--- BEGIN Supplied data ---

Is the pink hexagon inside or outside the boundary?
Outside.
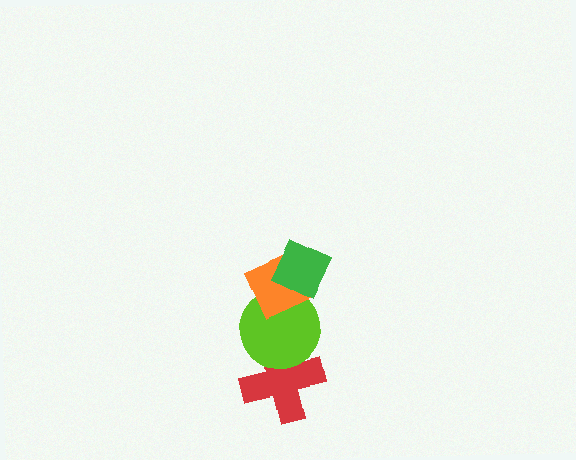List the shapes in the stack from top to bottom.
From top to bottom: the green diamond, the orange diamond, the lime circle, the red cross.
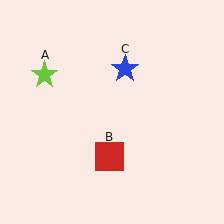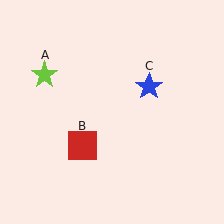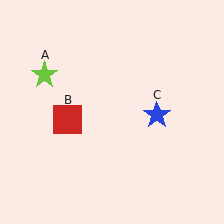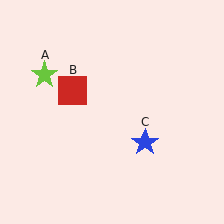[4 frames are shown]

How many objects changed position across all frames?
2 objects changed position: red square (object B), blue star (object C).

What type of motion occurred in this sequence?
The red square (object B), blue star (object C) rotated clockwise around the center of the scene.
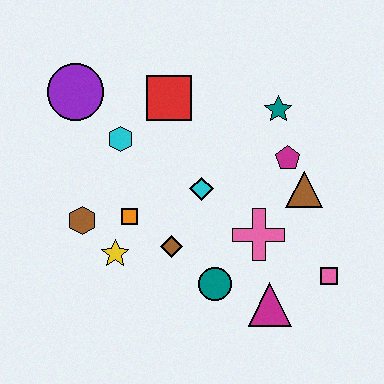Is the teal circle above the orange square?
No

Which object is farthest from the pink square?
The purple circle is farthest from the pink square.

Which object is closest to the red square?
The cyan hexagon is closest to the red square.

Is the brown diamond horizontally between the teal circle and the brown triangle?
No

--- END Supplied data ---

Aim
Copy the material above in full and exactly, skipping pictures.

Finished task
Is the pink hexagon inside or outside the boundary?
Outside.
List the shapes in the stack from top to bottom.
From top to bottom: the green diamond, the orange diamond, the lime circle, the red cross.
[4 frames are shown]

How many objects changed position across all frames?
2 objects changed position: red square (object B), blue star (object C).

What type of motion occurred in this sequence?
The red square (object B), blue star (object C) rotated clockwise around the center of the scene.
Is the teal circle above the orange square?
No

Which object is farthest from the pink square?
The purple circle is farthest from the pink square.

Which object is closest to the red square?
The cyan hexagon is closest to the red square.

Is the brown diamond horizontally between the teal circle and the brown triangle?
No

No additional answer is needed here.